=== What the exercise asks ===
What is needed is an exact copy of all the records below.
- - - - - - -
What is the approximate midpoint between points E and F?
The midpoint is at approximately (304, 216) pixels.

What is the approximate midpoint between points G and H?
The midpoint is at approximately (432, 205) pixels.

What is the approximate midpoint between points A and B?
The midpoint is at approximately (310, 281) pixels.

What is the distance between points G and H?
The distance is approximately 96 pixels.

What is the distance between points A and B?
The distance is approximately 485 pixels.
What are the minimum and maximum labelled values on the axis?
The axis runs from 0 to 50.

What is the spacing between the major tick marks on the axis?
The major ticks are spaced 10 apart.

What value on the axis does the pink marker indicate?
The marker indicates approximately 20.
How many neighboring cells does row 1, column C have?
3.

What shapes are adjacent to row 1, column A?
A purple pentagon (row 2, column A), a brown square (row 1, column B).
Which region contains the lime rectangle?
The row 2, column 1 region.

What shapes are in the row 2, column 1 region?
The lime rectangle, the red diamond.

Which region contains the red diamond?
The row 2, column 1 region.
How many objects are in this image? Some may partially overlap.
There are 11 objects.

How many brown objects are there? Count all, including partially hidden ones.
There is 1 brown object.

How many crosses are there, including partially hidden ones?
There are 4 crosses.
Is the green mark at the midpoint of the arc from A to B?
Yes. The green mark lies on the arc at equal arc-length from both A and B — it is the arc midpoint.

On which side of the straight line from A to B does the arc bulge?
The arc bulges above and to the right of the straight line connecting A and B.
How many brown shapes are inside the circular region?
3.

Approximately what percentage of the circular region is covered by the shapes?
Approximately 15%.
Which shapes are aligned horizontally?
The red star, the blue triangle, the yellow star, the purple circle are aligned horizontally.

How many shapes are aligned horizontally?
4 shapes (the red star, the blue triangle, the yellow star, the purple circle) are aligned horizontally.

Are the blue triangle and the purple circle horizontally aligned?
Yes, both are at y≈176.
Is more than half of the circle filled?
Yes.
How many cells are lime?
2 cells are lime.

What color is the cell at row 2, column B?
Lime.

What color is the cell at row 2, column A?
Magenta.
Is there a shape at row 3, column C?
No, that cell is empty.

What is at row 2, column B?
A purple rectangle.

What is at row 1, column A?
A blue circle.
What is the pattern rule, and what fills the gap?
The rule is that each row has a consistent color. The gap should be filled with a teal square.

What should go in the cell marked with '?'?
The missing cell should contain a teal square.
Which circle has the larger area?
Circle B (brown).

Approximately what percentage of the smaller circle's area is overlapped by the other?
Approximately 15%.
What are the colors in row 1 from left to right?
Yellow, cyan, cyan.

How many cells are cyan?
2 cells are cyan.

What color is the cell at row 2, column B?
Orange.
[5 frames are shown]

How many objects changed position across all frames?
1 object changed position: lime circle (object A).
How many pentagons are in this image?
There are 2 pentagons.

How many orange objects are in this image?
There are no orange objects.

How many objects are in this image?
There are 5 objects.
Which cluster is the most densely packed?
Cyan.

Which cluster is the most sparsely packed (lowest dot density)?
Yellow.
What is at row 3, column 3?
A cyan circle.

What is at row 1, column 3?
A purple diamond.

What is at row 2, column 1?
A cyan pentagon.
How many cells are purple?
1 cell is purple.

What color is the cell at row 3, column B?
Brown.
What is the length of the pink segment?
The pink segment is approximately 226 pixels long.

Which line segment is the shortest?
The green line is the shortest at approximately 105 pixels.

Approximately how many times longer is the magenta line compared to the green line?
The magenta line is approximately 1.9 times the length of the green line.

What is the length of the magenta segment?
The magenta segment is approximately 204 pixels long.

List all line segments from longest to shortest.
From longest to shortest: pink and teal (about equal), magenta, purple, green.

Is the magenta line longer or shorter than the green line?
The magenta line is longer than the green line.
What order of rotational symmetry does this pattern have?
- - - - - - -
=== Reply ===
What is the approximate midpoint between points E and F?
The midpoint is at approximately (304, 216) pixels.

What is the approximate midpoint between points G and H?
The midpoint is at approximately (432, 205) pixels.

What is the approximate midpoint between points A and B?
The midpoint is at approximately (310, 281) pixels.

What is the distance between points G and H?
The distance is approximately 96 pixels.

What is the distance between points A and B?
The distance is approximately 485 pixels.
What are the minimum and maximum labelled values on the axis?
The axis runs from 0 to 50.

What is the spacing between the major tick marks on the axis?
The major ticks are spaced 10 apart.

What value on the axis does the pink marker indicate?
The marker indicates approximately 20.
How many neighboring cells does row 1, column C have?
3.

What shapes are adjacent to row 1, column A?
A purple pentagon (row 2, column A), a brown square (row 1, column B).
Which region contains the lime rectangle?
The row 2, column 1 region.

What shapes are in the row 2, column 1 region?
The lime rectangle, the red diamond.

Which region contains the red diamond?
The row 2, column 1 region.
How many objects are in this image? Some may partially overlap.
There are 11 objects.

How many brown objects are there? Count all, including partially hidden ones.
There is 1 brown object.

How many crosses are there, including partially hidden ones?
There are 4 crosses.
Is the green mark at the midpoint of the arc from A to B?
Yes. The green mark lies on the arc at equal arc-length from both A and B — it is the arc midpoint.

On which side of the straight line from A to B does the arc bulge?
The arc bulges above and to the right of the straight line connecting A and B.
How many brown shapes are inside the circular region?
3.

Approximately what percentage of the circular region is covered by the shapes?
Approximately 15%.
Which shapes are aligned horizontally?
The red star, the blue triangle, the yellow star, the purple circle are aligned horizontally.

How many shapes are aligned horizontally?
4 shapes (the red star, the blue triangle, the yellow star, the purple circle) are aligned horizontally.

Are the blue triangle and the purple circle horizontally aligned?
Yes, both are at y≈176.
Is more than half of the circle filled?
Yes.
How many cells are lime?
2 cells are lime.

What color is the cell at row 2, column B?
Lime.

What color is the cell at row 2, column A?
Magenta.
Is there a shape at row 3, column C?
No, that cell is empty.

What is at row 2, column B?
A purple rectangle.

What is at row 1, column A?
A blue circle.
What is the pattern rule, and what fills the gap?
The rule is that each row has a consistent color. The gap should be filled with a teal square.

What should go in the cell marked with '?'?
The missing cell should contain a teal square.
Which circle has the larger area?
Circle B (brown).

Approximately what percentage of the smaller circle's area is overlapped by the other?
Approximately 15%.
What are the colors in row 1 from left to right?
Yellow, cyan, cyan.

How many cells are cyan?
2 cells are cyan.

What color is the cell at row 2, column B?
Orange.
[5 frames are shown]

How many objects changed position across all frames?
1 object changed position: lime circle (object A).
How many pentagons are in this image?
There are 2 pentagons.

How many orange objects are in this image?
There are no orange objects.

How many objects are in this image?
There are 5 objects.
Which cluster is the most densely packed?
Cyan.

Which cluster is the most sparsely packed (lowest dot density)?
Yellow.
What is at row 3, column 3?
A cyan circle.

What is at row 1, column 3?
A purple diamond.

What is at row 2, column 1?
A cyan pentagon.
How many cells are purple?
1 cell is purple.

What color is the cell at row 3, column B?
Brown.
What is the length of the pink segment?
The pink segment is approximately 226 pixels long.

Which line segment is the shortest?
The green line is the shortest at approximately 105 pixels.

Approximately how many times longer is the magenta line compared to the green line?
The magenta line is approximately 1.9 times the length of the green line.

What is the length of the magenta segment?
The magenta segment is approximately 204 pixels long.

List all line segments from longest to shortest.
From longest to shortest: pink and teal (about equal), magenta, purple, green.

Is the magenta line longer or shorter than the green line?
The magenta line is longer than the green line.
What order of rotational symmetry does this pattern have?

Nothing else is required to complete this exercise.